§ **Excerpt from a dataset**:

··········

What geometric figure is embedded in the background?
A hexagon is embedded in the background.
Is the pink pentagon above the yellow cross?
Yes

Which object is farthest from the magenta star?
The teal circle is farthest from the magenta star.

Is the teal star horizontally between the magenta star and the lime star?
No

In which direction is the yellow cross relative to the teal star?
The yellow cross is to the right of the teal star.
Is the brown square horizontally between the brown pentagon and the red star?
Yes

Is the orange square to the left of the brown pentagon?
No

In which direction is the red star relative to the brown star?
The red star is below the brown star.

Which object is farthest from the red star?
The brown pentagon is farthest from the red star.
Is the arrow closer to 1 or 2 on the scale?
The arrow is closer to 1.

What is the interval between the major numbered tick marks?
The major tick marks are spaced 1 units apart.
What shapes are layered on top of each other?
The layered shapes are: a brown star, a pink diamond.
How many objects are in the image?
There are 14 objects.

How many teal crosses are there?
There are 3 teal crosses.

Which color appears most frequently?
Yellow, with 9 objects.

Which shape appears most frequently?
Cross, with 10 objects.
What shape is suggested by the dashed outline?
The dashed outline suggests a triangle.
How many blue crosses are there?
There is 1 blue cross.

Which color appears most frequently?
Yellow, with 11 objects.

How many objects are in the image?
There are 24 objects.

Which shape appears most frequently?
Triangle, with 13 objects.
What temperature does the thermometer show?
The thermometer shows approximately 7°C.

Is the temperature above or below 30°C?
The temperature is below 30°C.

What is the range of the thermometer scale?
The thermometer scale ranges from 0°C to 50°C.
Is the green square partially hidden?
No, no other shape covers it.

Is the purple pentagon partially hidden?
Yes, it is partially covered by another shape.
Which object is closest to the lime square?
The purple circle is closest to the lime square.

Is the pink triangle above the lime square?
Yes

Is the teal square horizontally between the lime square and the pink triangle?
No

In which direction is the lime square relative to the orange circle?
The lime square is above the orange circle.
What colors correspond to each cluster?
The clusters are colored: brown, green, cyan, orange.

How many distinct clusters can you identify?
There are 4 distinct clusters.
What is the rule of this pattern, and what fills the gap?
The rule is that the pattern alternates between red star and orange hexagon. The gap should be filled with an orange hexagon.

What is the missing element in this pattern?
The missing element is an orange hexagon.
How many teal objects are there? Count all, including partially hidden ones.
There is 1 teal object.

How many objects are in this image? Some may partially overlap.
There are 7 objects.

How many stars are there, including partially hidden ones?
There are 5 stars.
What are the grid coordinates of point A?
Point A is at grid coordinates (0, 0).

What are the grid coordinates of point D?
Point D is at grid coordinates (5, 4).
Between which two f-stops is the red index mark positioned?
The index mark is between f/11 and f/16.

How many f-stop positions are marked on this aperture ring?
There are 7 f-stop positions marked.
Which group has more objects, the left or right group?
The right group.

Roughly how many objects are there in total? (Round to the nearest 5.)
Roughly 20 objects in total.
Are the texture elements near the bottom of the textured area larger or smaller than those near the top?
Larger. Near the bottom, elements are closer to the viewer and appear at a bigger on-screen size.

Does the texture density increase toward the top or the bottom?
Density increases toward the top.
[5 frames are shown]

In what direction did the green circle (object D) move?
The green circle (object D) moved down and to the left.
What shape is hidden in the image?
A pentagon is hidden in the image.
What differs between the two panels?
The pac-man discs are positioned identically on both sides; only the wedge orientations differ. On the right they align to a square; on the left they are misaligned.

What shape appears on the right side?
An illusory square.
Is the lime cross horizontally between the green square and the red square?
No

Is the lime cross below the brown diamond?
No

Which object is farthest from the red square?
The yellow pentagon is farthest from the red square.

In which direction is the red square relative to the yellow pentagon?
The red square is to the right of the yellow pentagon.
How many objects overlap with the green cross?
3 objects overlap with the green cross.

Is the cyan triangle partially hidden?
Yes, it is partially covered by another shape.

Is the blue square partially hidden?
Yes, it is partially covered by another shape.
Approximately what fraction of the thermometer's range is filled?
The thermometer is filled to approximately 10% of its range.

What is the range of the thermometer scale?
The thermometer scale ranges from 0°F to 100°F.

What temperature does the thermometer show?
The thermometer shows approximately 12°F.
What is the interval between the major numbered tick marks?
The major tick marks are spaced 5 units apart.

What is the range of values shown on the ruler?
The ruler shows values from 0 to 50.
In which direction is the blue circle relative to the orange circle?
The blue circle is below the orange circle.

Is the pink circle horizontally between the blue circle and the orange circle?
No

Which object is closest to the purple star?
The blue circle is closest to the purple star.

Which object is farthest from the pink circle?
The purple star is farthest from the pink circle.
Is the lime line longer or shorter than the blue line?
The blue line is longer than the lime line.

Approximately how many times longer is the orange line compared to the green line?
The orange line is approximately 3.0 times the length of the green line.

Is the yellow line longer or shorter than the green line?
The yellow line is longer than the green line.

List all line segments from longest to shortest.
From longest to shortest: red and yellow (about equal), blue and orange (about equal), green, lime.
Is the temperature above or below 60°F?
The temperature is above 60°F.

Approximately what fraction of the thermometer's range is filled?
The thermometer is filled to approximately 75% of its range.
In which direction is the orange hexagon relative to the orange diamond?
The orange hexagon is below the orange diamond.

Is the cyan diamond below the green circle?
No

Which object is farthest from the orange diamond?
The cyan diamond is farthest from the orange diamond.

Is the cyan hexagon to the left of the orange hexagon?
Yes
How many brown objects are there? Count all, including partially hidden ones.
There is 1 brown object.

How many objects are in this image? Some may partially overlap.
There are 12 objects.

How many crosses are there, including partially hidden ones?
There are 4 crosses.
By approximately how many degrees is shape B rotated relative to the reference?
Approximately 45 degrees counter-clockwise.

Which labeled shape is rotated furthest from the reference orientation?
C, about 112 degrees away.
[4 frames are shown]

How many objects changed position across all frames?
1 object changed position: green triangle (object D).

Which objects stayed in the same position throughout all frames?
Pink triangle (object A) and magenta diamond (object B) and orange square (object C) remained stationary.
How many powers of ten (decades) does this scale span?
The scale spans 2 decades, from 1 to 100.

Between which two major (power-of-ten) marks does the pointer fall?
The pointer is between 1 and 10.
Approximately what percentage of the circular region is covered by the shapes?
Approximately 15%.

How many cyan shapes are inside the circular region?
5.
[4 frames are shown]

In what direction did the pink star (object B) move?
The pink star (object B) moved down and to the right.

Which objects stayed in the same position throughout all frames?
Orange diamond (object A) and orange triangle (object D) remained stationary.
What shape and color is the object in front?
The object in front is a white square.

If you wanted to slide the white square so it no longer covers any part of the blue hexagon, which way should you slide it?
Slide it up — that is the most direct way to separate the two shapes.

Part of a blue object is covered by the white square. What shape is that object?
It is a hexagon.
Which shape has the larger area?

··········

Give all of the entries again, word for word.

§ **ANSWER TO THE PROBLEM**:
What geometric figure is embedded in the background?
A hexagon is embedded in the background.
Is the pink pentagon above the yellow cross?
Yes

Which object is farthest from the magenta star?
The teal circle is farthest from the magenta star.

Is the teal star horizontally between the magenta star and the lime star?
No

In which direction is the yellow cross relative to the teal star?
The yellow cross is to the right of the teal star.
Is the brown square horizontally between the brown pentagon and the red star?
Yes

Is the orange square to the left of the brown pentagon?
No

In which direction is the red star relative to the brown star?
The red star is below the brown star.

Which object is farthest from the red star?
The brown pentagon is farthest from the red star.
Is the arrow closer to 1 or 2 on the scale?
The arrow is closer to 1.

What is the interval between the major numbered tick marks?
The major tick marks are spaced 1 units apart.
What shapes are layered on top of each other?
The layered shapes are: a brown star, a pink diamond.
How many objects are in the image?
There are 14 objects.

How many teal crosses are there?
There are 3 teal crosses.

Which color appears most frequently?
Yellow, with 9 objects.

Which shape appears most frequently?
Cross, with 10 objects.
What shape is suggested by the dashed outline?
The dashed outline suggests a triangle.
How many blue crosses are there?
There is 1 blue cross.

Which color appears most frequently?
Yellow, with 11 objects.

How many objects are in the image?
There are 24 objects.

Which shape appears most frequently?
Triangle, with 13 objects.
What temperature does the thermometer show?
The thermometer shows approximately 7°C.

Is the temperature above or below 30°C?
The temperature is below 30°C.

What is the range of the thermometer scale?
The thermometer scale ranges from 0°C to 50°C.
Is the green square partially hidden?
No, no other shape covers it.

Is the purple pentagon partially hidden?
Yes, it is partially covered by another shape.
Which object is closest to the lime square?
The purple circle is closest to the lime square.

Is the pink triangle above the lime square?
Yes

Is the teal square horizontally between the lime square and the pink triangle?
No

In which direction is the lime square relative to the orange circle?
The lime square is above the orange circle.
What colors correspond to each cluster?
The clusters are colored: brown, green, cyan, orange.

How many distinct clusters can you identify?
There are 4 distinct clusters.
What is the rule of this pattern, and what fills the gap?
The rule is that the pattern alternates between red star and orange hexagon. The gap should be filled with an orange hexagon.

What is the missing element in this pattern?
The missing element is an orange hexagon.
How many teal objects are there? Count all, including partially hidden ones.
There is 1 teal object.

How many objects are in this image? Some may partially overlap.
There are 7 objects.

How many stars are there, including partially hidden ones?
There are 5 stars.
What are the grid coordinates of point A?
Point A is at grid coordinates (0, 0).

What are the grid coordinates of point D?
Point D is at grid coordinates (5, 4).
Between which two f-stops is the red index mark positioned?
The index mark is between f/11 and f/16.

How many f-stop positions are marked on this aperture ring?
There are 7 f-stop positions marked.
Which group has more objects, the left or right group?
The right group.

Roughly how many objects are there in total? (Round to the nearest 5.)
Roughly 20 objects in total.
Are the texture elements near the bottom of the textured area larger or smaller than those near the top?
Larger. Near the bottom, elements are closer to the viewer and appear at a bigger on-screen size.

Does the texture density increase toward the top or the bottom?
Density increases toward the top.
[5 frames are shown]

In what direction did the green circle (object D) move?
The green circle (object D) moved down and to the left.
What shape is hidden in the image?
A pentagon is hidden in the image.
What differs between the two panels?
The pac-man discs are positioned identically on both sides; only the wedge orientations differ. On the right they align to a square; on the left they are misaligned.

What shape appears on the right side?
An illusory square.
Is the lime cross horizontally between the green square and the red square?
No

Is the lime cross below the brown diamond?
No

Which object is farthest from the red square?
The yellow pentagon is farthest from the red square.

In which direction is the red square relative to the yellow pentagon?
The red square is to the right of the yellow pentagon.
How many objects overlap with the green cross?
3 objects overlap with the green cross.

Is the cyan triangle partially hidden?
Yes, it is partially covered by another shape.

Is the blue square partially hidden?
Yes, it is partially covered by another shape.
Approximately what fraction of the thermometer's range is filled?
The thermometer is filled to approximately 10% of its range.

What is the range of the thermometer scale?
The thermometer scale ranges from 0°F to 100°F.

What temperature does the thermometer show?
The thermometer shows approximately 12°F.
What is the interval between the major numbered tick marks?
The major tick marks are spaced 5 units apart.

What is the range of values shown on the ruler?
The ruler shows values from 0 to 50.
In which direction is the blue circle relative to the orange circle?
The blue circle is below the orange circle.

Is the pink circle horizontally between the blue circle and the orange circle?
No

Which object is closest to the purple star?
The blue circle is closest to the purple star.

Which object is farthest from the pink circle?
The purple star is farthest from the pink circle.
Is the lime line longer or shorter than the blue line?
The blue line is longer than the lime line.

Approximately how many times longer is the orange line compared to the green line?
The orange line is approximately 3.0 times the length of the green line.

Is the yellow line longer or shorter than the green line?
The yellow line is longer than the green line.

List all line segments from longest to shortest.
From longest to shortest: red and yellow (about equal), blue and orange (about equal), green, lime.
Is the temperature above or below 60°F?
The temperature is above 60°F.

Approximately what fraction of the thermometer's range is filled?
The thermometer is filled to approximately 75% of its range.
In which direction is the orange hexagon relative to the orange diamond?
The orange hexagon is below the orange diamond.

Is the cyan diamond below the green circle?
No

Which object is farthest from the orange diamond?
The cyan diamond is farthest from the orange diamond.

Is the cyan hexagon to the left of the orange hexagon?
Yes
How many brown objects are there? Count all, including partially hidden ones.
There is 1 brown object.

How many objects are in this image? Some may partially overlap.
There are 12 objects.

How many crosses are there, including partially hidden ones?
There are 4 crosses.
By approximately how many degrees is shape B rotated relative to the reference?
Approximately 45 degrees counter-clockwise.

Which labeled shape is rotated furthest from the reference orientation?
C, about 112 degrees away.
[4 frames are shown]

How many objects changed position across all frames?
1 object changed position: green triangle (object D).

Which objects stayed in the same position throughout all frames?
Pink triangle (object A) and magenta diamond (object B) and orange square (object C) remained stationary.
How many powers of ten (decades) does this scale span?
The scale spans 2 decades, from 1 to 100.

Between which two major (power-of-ten) marks does the pointer fall?
The pointer is between 1 and 10.
Approximately what percentage of the circular region is covered by the shapes?
Approximately 15%.

How many cyan shapes are inside the circular region?
5.
[4 frames are shown]

In what direction did the pink star (object B) move?
The pink star (object B) moved down and to the right.

Which objects stayed in the same position throughout all frames?
Orange diamond (object A) and orange triangle (object D) remained stationary.
What shape and color is the object in front?
The object in front is a white square.

If you wanted to slide the white square so it no longer covers any part of the blue hexagon, which way should you slide it?
Slide it up — that is the most direct way to separate the two shapes.

Part of a blue object is covered by the white square. What shape is that object?
It is a hexagon.
Which shape has the larger area?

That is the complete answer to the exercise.